◆ WRITTEN INSTRUCTION: Make an exact copy of the entries below.

==== MATERIAL TO PROCESS

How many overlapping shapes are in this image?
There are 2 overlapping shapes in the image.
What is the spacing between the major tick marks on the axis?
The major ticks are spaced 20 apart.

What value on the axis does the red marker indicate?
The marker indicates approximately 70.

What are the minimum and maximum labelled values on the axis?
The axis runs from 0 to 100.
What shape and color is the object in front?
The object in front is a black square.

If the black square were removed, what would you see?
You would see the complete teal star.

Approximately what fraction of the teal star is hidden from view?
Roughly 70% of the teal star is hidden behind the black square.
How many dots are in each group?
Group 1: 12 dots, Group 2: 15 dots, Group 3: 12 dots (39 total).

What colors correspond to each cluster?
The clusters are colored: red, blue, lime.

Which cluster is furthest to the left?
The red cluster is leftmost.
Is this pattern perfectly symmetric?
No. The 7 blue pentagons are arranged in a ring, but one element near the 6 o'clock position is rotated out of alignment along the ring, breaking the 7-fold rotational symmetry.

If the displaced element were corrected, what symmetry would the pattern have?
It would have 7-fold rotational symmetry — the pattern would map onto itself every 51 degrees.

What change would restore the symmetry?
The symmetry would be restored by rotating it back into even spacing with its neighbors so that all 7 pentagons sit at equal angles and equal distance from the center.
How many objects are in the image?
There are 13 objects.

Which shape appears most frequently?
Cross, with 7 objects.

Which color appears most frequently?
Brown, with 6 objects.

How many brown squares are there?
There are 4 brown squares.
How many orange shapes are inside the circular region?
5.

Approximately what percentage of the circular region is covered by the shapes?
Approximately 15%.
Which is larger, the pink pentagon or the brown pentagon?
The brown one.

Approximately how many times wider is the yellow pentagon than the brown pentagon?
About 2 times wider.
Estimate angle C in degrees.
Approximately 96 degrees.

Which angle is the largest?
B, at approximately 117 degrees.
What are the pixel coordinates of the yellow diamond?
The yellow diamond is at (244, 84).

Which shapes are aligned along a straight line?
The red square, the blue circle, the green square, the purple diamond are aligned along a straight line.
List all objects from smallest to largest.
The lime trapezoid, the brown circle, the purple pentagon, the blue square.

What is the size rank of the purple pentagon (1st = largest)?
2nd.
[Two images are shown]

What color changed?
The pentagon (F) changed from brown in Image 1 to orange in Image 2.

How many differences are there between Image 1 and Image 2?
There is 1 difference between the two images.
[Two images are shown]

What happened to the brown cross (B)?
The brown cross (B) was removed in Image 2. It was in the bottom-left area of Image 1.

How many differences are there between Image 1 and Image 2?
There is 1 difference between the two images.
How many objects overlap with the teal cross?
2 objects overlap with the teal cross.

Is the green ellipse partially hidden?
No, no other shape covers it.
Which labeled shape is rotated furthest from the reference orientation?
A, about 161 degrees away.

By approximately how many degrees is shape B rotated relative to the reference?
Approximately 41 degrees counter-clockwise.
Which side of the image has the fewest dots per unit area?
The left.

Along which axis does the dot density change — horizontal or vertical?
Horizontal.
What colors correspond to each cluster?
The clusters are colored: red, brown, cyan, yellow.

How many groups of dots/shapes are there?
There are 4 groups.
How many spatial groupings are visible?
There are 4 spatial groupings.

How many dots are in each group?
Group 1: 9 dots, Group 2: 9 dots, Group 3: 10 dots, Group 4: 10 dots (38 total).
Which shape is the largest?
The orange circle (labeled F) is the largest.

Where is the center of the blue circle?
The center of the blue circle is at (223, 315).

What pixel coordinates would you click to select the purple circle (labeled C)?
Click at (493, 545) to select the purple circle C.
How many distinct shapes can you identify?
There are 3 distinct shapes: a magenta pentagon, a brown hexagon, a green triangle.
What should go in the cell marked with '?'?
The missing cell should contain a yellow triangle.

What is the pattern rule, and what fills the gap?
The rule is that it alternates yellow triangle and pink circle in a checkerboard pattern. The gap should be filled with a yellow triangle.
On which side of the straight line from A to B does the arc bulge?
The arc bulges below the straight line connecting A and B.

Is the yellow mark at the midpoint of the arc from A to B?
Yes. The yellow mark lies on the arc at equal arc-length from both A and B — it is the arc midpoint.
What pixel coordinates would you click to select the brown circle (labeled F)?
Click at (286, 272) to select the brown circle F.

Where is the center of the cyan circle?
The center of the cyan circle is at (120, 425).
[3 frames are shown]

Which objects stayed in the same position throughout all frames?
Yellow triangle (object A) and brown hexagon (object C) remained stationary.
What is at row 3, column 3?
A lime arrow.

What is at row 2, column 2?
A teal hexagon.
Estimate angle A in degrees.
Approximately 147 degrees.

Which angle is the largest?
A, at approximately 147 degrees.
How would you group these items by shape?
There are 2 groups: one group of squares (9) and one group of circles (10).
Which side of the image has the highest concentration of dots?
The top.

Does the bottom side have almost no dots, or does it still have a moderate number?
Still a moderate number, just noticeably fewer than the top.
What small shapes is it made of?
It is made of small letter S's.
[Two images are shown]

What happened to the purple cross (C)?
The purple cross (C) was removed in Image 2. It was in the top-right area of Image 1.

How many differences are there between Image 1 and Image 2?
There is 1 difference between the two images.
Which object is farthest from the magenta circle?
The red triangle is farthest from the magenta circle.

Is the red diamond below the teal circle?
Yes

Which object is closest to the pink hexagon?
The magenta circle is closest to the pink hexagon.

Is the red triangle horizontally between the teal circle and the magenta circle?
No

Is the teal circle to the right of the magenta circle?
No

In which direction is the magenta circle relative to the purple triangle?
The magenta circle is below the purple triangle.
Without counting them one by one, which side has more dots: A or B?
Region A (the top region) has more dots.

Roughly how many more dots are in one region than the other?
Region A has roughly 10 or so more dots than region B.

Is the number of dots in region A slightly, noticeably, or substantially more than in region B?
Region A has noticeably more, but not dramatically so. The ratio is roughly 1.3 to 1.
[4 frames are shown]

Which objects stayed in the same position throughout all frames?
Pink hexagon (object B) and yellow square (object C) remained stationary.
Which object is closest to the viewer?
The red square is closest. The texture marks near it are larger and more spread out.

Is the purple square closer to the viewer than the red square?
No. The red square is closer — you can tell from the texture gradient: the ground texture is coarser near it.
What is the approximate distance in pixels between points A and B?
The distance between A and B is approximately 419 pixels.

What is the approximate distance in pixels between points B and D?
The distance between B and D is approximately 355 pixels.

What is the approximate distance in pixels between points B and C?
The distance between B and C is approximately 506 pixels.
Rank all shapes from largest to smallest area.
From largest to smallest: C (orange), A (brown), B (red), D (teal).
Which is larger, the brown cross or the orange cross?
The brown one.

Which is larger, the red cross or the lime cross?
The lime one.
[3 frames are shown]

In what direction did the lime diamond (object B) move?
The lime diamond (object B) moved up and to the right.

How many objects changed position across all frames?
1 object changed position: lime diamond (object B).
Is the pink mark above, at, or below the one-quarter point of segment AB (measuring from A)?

========

◆ THE ANSWER:
How many overlapping shapes are in this image?
There are 2 overlapping shapes in the image.
What is the spacing between the major tick marks on the axis?
The major ticks are spaced 20 apart.

What value on the axis does the red marker indicate?
The marker indicates approximately 70.

What are the minimum and maximum labelled values on the axis?
The axis runs from 0 to 100.
What shape and color is the object in front?
The object in front is a black square.

If the black square were removed, what would you see?
You would see the complete teal star.

Approximately what fraction of the teal star is hidden from view?
Roughly 70% of the teal star is hidden behind the black square.
How many dots are in each group?
Group 1: 12 dots, Group 2: 15 dots, Group 3: 12 dots (39 total).

What colors correspond to each cluster?
The clusters are colored: red, blue, lime.

Which cluster is furthest to the left?
The red cluster is leftmost.
Is this pattern perfectly symmetric?
No. The 7 blue pentagons are arranged in a ring, but one element near the 6 o'clock position is rotated out of alignment along the ring, breaking the 7-fold rotational symmetry.

If the displaced element were corrected, what symmetry would the pattern have?
It would have 7-fold rotational symmetry — the pattern would map onto itself every 51 degrees.

What change would restore the symmetry?
The symmetry would be restored by rotating it back into even spacing with its neighbors so that all 7 pentagons sit at equal angles and equal distance from the center.
How many objects are in the image?
There are 13 objects.

Which shape appears most frequently?
Cross, with 7 objects.

Which color appears most frequently?
Brown, with 6 objects.

How many brown squares are there?
There are 4 brown squares.
How many orange shapes are inside the circular region?
5.

Approximately what percentage of the circular region is covered by the shapes?
Approximately 15%.
Which is larger, the pink pentagon or the brown pentagon?
The brown one.

Approximately how many times wider is the yellow pentagon than the brown pentagon?
About 2 times wider.
Estimate angle C in degrees.
Approximately 96 degrees.

Which angle is the largest?
B, at approximately 117 degrees.
What are the pixel coordinates of the yellow diamond?
The yellow diamond is at (244, 84).

Which shapes are aligned along a straight line?
The red square, the blue circle, the green square, the purple diamond are aligned along a straight line.
List all objects from smallest to largest.
The lime trapezoid, the brown circle, the purple pentagon, the blue square.

What is the size rank of the purple pentagon (1st = largest)?
2nd.
[Two images are shown]

What color changed?
The pentagon (F) changed from brown in Image 1 to orange in Image 2.

How many differences are there between Image 1 and Image 2?
There is 1 difference between the two images.
[Two images are shown]

What happened to the brown cross (B)?
The brown cross (B) was removed in Image 2. It was in the bottom-left area of Image 1.

How many differences are there between Image 1 and Image 2?
There is 1 difference between the two images.
How many objects overlap with the teal cross?
2 objects overlap with the teal cross.

Is the green ellipse partially hidden?
No, no other shape covers it.
Which labeled shape is rotated furthest from the reference orientation?
A, about 161 degrees away.

By approximately how many degrees is shape B rotated relative to the reference?
Approximately 41 degrees counter-clockwise.
Which side of the image has the fewest dots per unit area?
The left.

Along which axis does the dot density change — horizontal or vertical?
Horizontal.
What colors correspond to each cluster?
The clusters are colored: red, brown, cyan, yellow.

How many groups of dots/shapes are there?
There are 4 groups.
How many spatial groupings are visible?
There are 4 spatial groupings.

How many dots are in each group?
Group 1: 9 dots, Group 2: 9 dots, Group 3: 10 dots, Group 4: 10 dots (38 total).
Which shape is the largest?
The orange circle (labeled F) is the largest.

Where is the center of the blue circle?
The center of the blue circle is at (223, 315).

What pixel coordinates would you click to select the purple circle (labeled C)?
Click at (493, 545) to select the purple circle C.
How many distinct shapes can you identify?
There are 3 distinct shapes: a magenta pentagon, a brown hexagon, a green triangle.
What should go in the cell marked with '?'?
The missing cell should contain a yellow triangle.

What is the pattern rule, and what fills the gap?
The rule is that it alternates yellow triangle and pink circle in a checkerboard pattern. The gap should be filled with a yellow triangle.
On which side of the straight line from A to B does the arc bulge?
The arc bulges below the straight line connecting A and B.

Is the yellow mark at the midpoint of the arc from A to B?
Yes. The yellow mark lies on the arc at equal arc-length from both A and B — it is the arc midpoint.
What pixel coordinates would you click to select the brown circle (labeled F)?
Click at (286, 272) to select the brown circle F.

Where is the center of the cyan circle?
The center of the cyan circle is at (120, 425).
[3 frames are shown]

Which objects stayed in the same position throughout all frames?
Yellow triangle (object A) and brown hexagon (object C) remained stationary.
What is at row 3, column 3?
A lime arrow.

What is at row 2, column 2?
A teal hexagon.
Estimate angle A in degrees.
Approximately 147 degrees.

Which angle is the largest?
A, at approximately 147 degrees.
How would you group these items by shape?
There are 2 groups: one group of squares (9) and one group of circles (10).
Which side of the image has the highest concentration of dots?
The top.

Does the bottom side have almost no dots, or does it still have a moderate number?
Still a moderate number, just noticeably fewer than the top.
What small shapes is it made of?
It is made of small letter S's.
[Two images are shown]

What happened to the purple cross (C)?
The purple cross (C) was removed in Image 2. It was in the top-right area of Image 1.

How many differences are there between Image 1 and Image 2?
There is 1 difference between the two images.
Which object is farthest from the magenta circle?
The red triangle is farthest from the magenta circle.

Is the red diamond below the teal circle?
Yes

Which object is closest to the pink hexagon?
The magenta circle is closest to the pink hexagon.

Is the red triangle horizontally between the teal circle and the magenta circle?
No

Is the teal circle to the right of the magenta circle?
No

In which direction is the magenta circle relative to the purple triangle?
The magenta circle is below the purple triangle.
Without counting them one by one, which side has more dots: A or B?
Region A (the top region) has more dots.

Roughly how many more dots are in one region than the other?
Region A has roughly 10 or so more dots than region B.

Is the number of dots in region A slightly, noticeably, or substantially more than in region B?
Region A has noticeably more, but not dramatically so. The ratio is roughly 1.3 to 1.
[4 frames are shown]

Which objects stayed in the same position throughout all frames?
Pink hexagon (object B) and yellow square (object C) remained stationary.
Which object is closest to the viewer?
The red square is closest. The texture marks near it are larger and more spread out.

Is the purple square closer to the viewer than the red square?
No. The red square is closer — you can tell from the texture gradient: the ground texture is coarser near it.
What is the approximate distance in pixels between points A and B?
The distance between A and B is approximately 419 pixels.

What is the approximate distance in pixels between points B and D?
The distance between B and D is approximately 355 pixels.

What is the approximate distance in pixels between points B and C?
The distance between B and C is approximately 506 pixels.
Rank all shapes from largest to smallest area.
From largest to smallest: C (orange), A (brown), B (red), D (teal).
Which is larger, the brown cross or the orange cross?
The brown one.

Which is larger, the red cross or the lime cross?
The lime one.
[3 frames are shown]

In what direction did the lime diamond (object B) move?
The lime diamond (object B) moved up and to the right.

How many objects changed position across all frames?
1 object changed position: lime diamond (object B).
Is the pink mark above, at, or below the one-quarter point of segment AB (measuring from A)?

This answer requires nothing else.